▶ _The request_
In this exercise, copy exactly the lines from the one that contains "What are the widest" through the end of the entries below; pictures are not copied.
** START Records for this task **
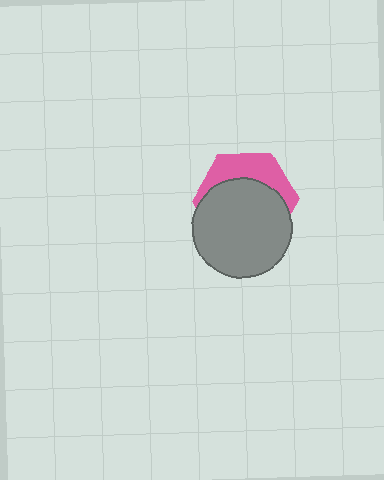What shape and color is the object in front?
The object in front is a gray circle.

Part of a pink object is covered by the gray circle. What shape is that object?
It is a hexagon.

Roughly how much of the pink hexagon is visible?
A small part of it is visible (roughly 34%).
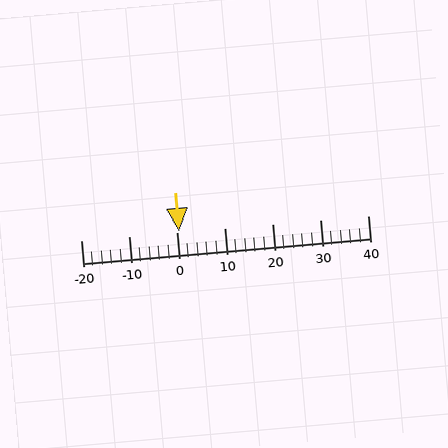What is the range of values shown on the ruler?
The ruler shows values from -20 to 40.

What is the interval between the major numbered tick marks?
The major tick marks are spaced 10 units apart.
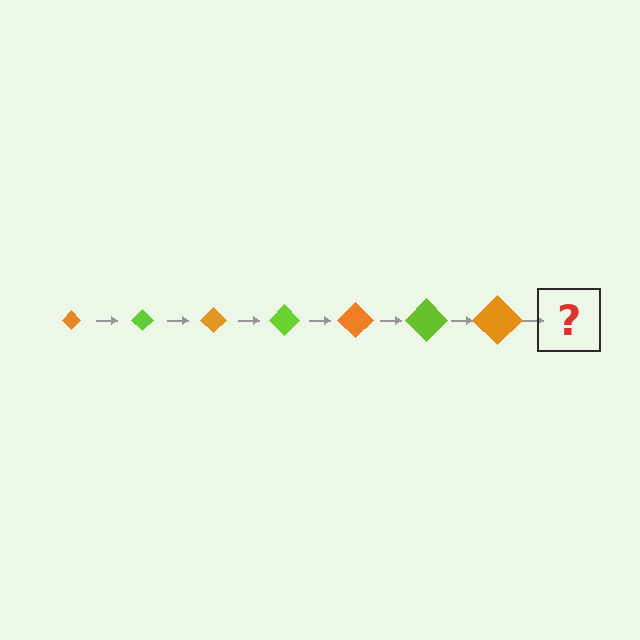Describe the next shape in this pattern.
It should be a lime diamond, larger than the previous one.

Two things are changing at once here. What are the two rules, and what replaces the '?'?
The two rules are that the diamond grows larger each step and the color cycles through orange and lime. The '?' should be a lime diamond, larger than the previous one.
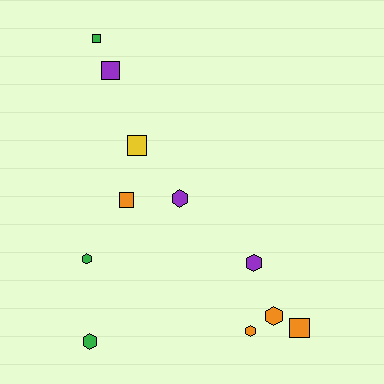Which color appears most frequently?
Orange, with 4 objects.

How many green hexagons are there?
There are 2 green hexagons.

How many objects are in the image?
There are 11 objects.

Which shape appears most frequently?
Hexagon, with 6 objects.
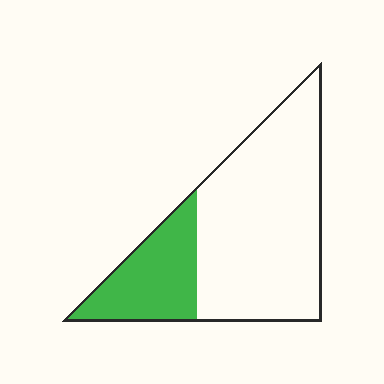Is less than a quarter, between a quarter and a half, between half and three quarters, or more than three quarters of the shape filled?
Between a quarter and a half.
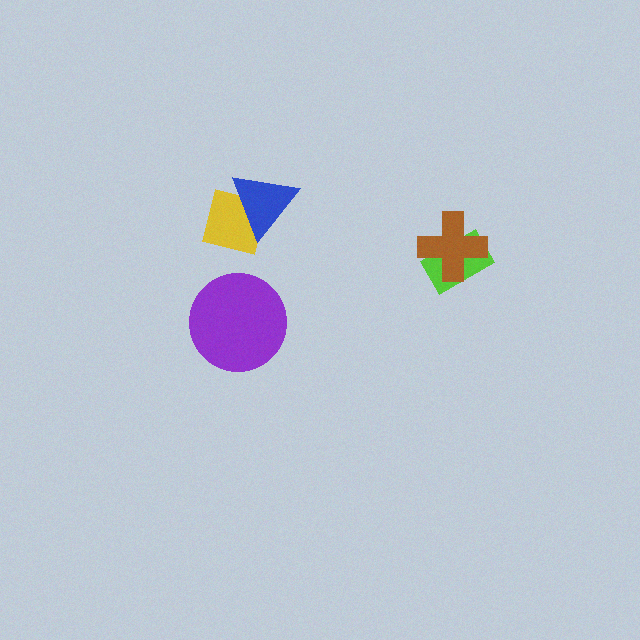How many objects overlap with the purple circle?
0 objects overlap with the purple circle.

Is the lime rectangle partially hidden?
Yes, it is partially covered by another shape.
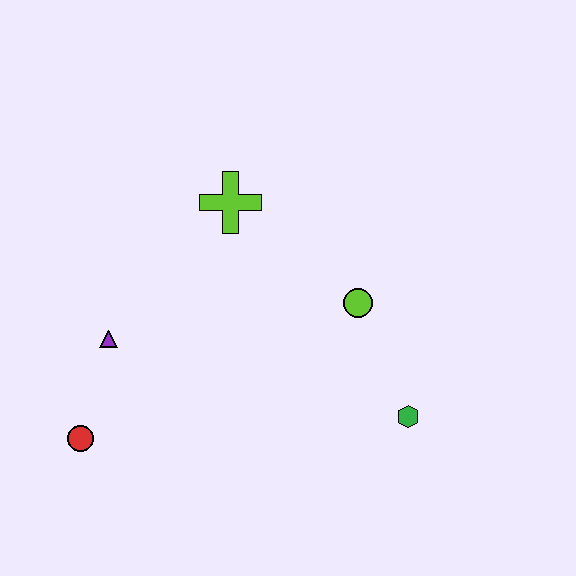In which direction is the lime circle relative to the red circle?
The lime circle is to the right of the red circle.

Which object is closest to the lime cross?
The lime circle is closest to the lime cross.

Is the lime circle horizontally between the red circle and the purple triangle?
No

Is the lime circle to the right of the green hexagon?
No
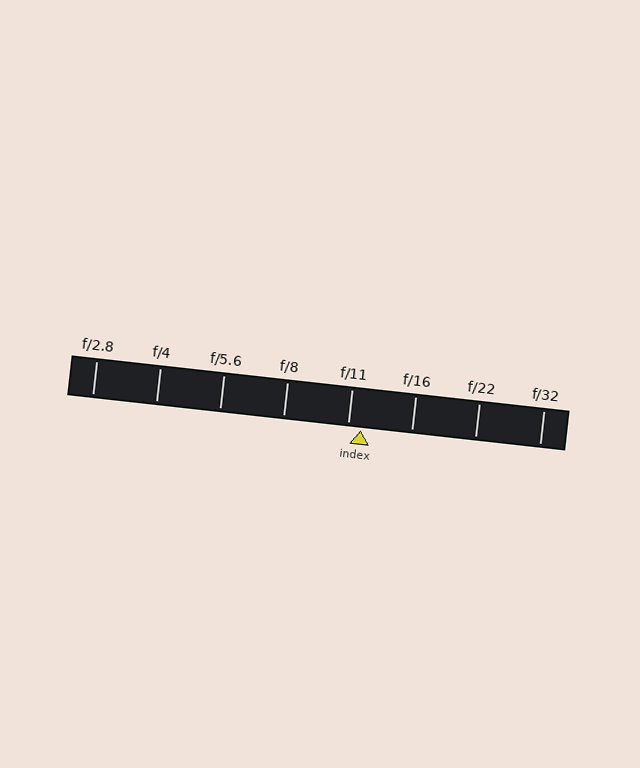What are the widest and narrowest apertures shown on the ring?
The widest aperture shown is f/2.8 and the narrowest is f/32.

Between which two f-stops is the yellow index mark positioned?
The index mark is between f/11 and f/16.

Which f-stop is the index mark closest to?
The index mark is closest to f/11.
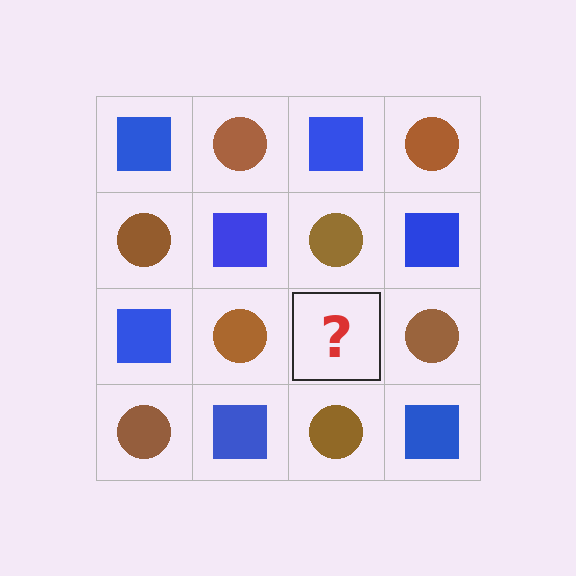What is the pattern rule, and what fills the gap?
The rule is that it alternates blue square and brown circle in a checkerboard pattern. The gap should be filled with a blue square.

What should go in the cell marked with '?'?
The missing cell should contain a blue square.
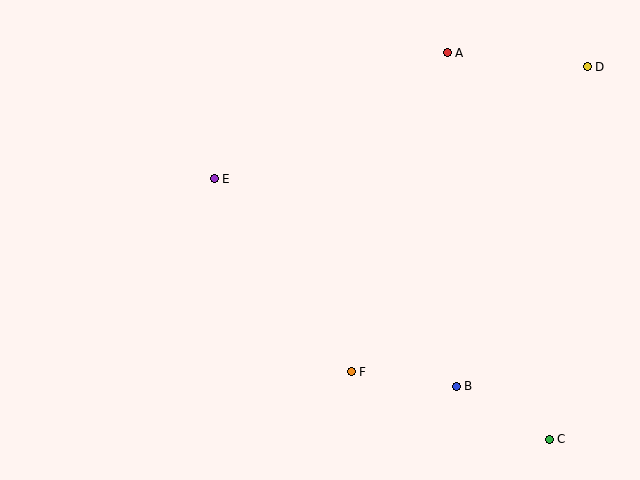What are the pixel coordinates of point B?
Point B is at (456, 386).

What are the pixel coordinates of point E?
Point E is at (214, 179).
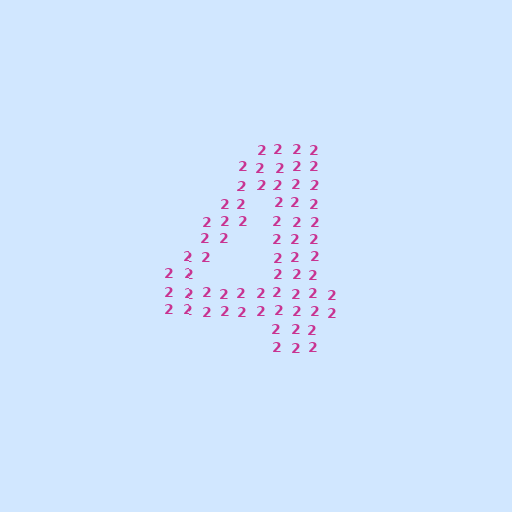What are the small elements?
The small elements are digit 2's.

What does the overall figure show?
** END Records for this task **
▶ _Answer to the problem_
What are the widest and narrowest apertures shown on the ring?
The widest aperture shown is f/2.8 and the narrowest is f/32.

Between which two f-stops is the yellow index mark positioned?
The index mark is between f/11 and f/16.

Which f-stop is the index mark closest to?
The index mark is closest to f/11.
What is the pattern rule, and what fills the gap?
The rule is that it alternates blue square and brown circle in a checkerboard pattern. The gap should be filled with a blue square.

What should go in the cell marked with '?'?
The missing cell should contain a blue square.
What are the pixel coordinates of point B?
Point B is at (456, 386).

What are the pixel coordinates of point E?
Point E is at (214, 179).
What are the small elements?
The small elements are digit 2's.

What does the overall figure show?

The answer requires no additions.